--- start ---

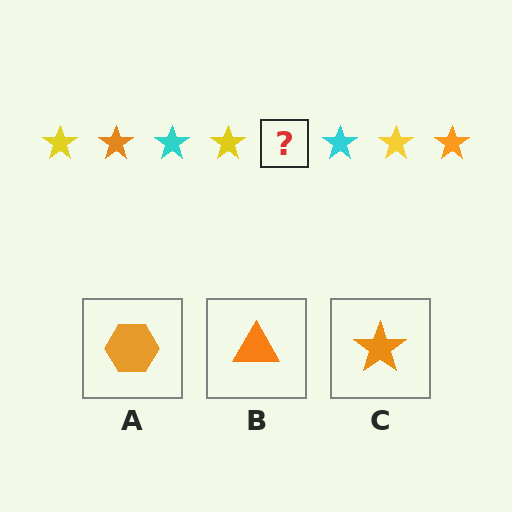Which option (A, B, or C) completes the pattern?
C.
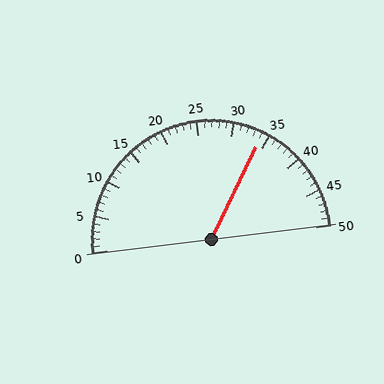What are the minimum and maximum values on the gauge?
The gauge ranges from 0 to 50.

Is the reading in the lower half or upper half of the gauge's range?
The reading is in the upper half of the range (0 to 50).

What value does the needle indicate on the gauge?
The needle indicates approximately 34.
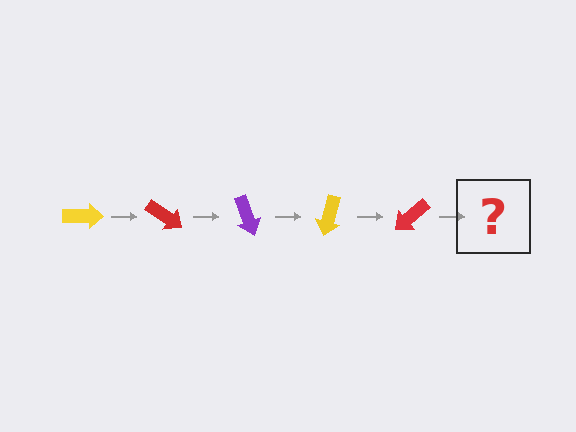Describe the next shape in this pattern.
It should be a purple arrow, rotated 175 degrees clockwise from the start.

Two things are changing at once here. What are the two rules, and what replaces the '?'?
The two rules are that it rotates 35 degrees clockwise each step and the color cycles through yellow, red, and purple. The '?' should be a purple arrow, rotated 175 degrees clockwise from the start.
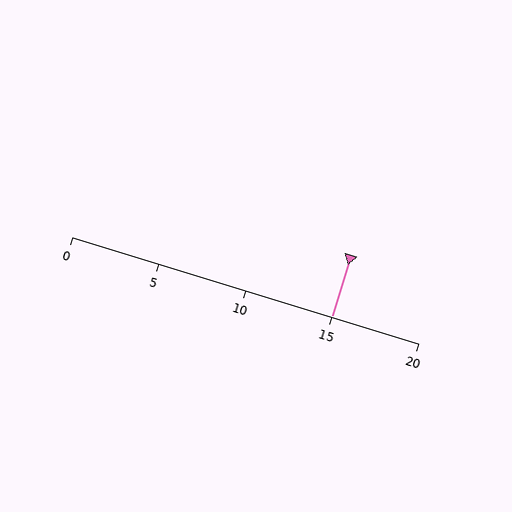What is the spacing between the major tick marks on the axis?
The major ticks are spaced 5 apart.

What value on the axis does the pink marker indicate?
The marker indicates approximately 15.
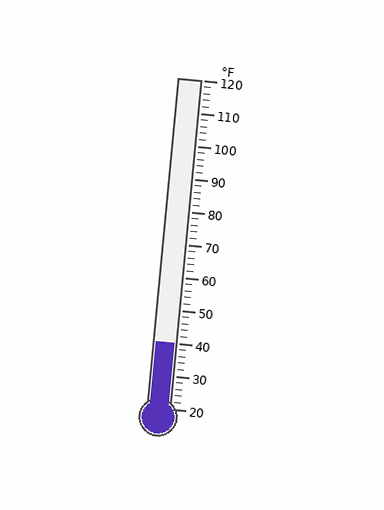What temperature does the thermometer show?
The thermometer shows approximately 40°F.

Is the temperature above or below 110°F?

--- end ---

→ **Task requirements**:
Without the pictures, extract every entry verbatim.

→ **Result of the exercise**:
Which option (A, B, or C) completes the pattern?
C.
What are the minimum and maximum values on the gauge?
The gauge ranges from 0 to 50.

Is the reading in the lower half or upper half of the gauge's range?
The reading is in the upper half of the range (0 to 50).

What value does the needle indicate on the gauge?
The needle indicates approximately 34.
Describe the next shape in this pattern.
It should be a purple arrow, rotated 175 degrees clockwise from the start.

Two things are changing at once here. What are the two rules, and what replaces the '?'?
The two rules are that it rotates 35 degrees clockwise each step and the color cycles through yellow, red, and purple. The '?' should be a purple arrow, rotated 175 degrees clockwise from the start.
What is the spacing between the major tick marks on the axis?
The major ticks are spaced 5 apart.

What value on the axis does the pink marker indicate?
The marker indicates approximately 15.
What temperature does the thermometer show?
The thermometer shows approximately 40°F.

Is the temperature above or below 110°F?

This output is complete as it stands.